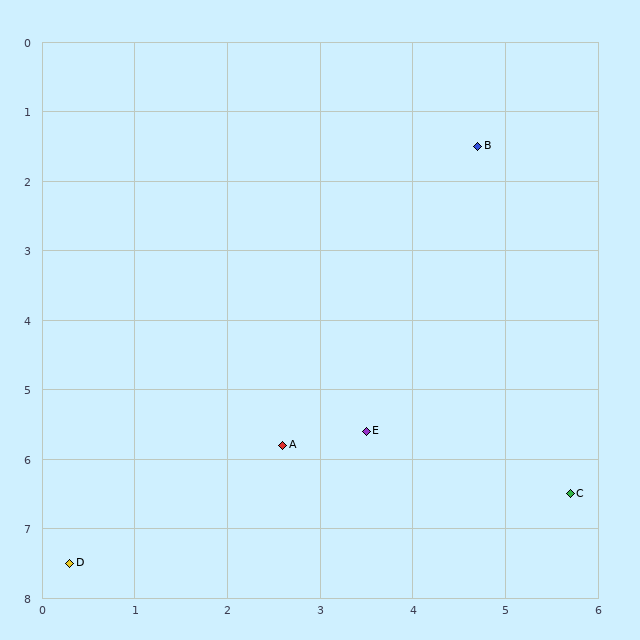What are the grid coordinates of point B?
Point B is at approximately (4.7, 1.5).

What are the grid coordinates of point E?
Point E is at approximately (3.5, 5.6).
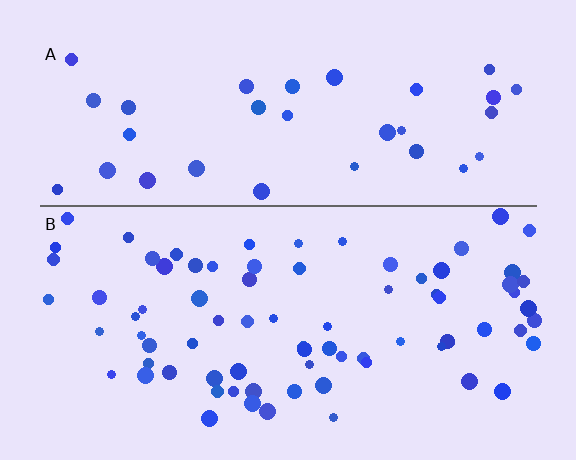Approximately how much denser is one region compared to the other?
Approximately 2.3× — region B over region A.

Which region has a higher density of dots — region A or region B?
B (the bottom).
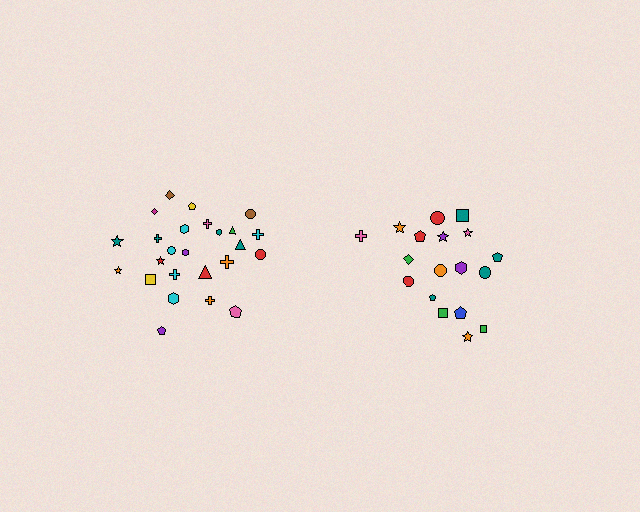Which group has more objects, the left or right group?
The left group.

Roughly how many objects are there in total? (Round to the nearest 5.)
Roughly 45 objects in total.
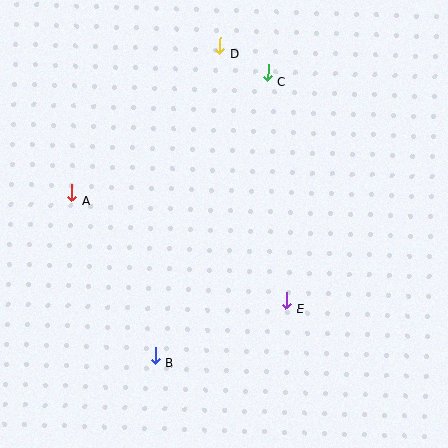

What the exercise asks -
Using the data above, print every line exactly, omitting pictures.

Complete output -
What are the grid coordinates of point B?
Point B is at approximately (4.7, 1.5).

What are the grid coordinates of point E?
Point E is at approximately (3.5, 5.6).
Approximately how much denser is one region compared to the other?
Approximately 2.3× — region B over region A.

Which region has a higher density of dots — region A or region B?
B (the bottom).
Which group has more objects, the left or right group?
The left group.

Roughly how many objects are there in total? (Round to the nearest 5.)
Roughly 45 objects in total.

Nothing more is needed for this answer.